Set problem:
Transcribe exactly the entries from the "Is the yellow" line to the end, both included, minus pictures.

Dataset items about geometric figures:
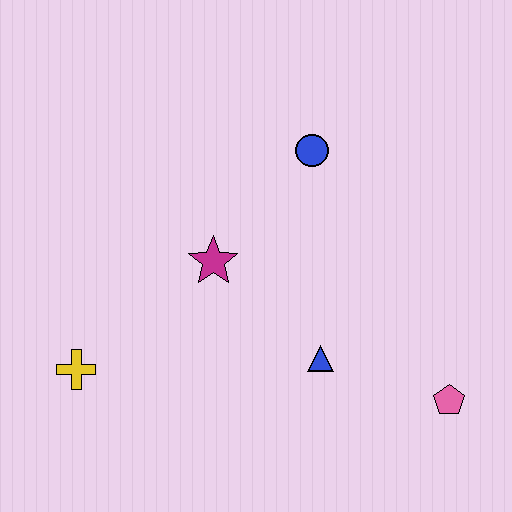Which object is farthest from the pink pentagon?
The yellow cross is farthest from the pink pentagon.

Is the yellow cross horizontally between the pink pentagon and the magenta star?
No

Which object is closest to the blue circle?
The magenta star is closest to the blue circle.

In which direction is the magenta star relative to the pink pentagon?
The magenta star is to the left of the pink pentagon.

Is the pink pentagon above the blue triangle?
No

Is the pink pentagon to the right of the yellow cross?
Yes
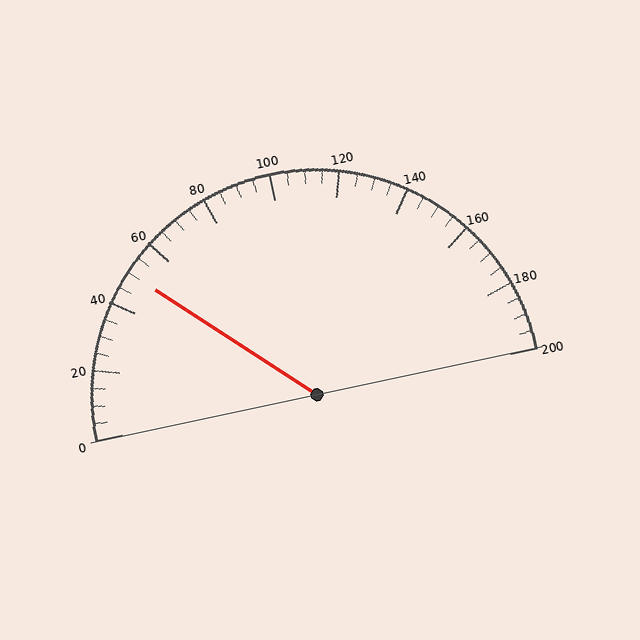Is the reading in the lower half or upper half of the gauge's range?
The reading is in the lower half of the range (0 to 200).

Output for this exercise:
Is the yellow cross horizontally between the pink pentagon and the magenta star?
No

Which object is closest to the blue circle?
The magenta star is closest to the blue circle.

In which direction is the magenta star relative to the pink pentagon?
The magenta star is to the left of the pink pentagon.

Is the pink pentagon above the blue triangle?
No

Is the pink pentagon to the right of the yellow cross?
Yes
Is the reading in the lower half or upper half of the gauge's range?
The reading is in the lower half of the range (0 to 200).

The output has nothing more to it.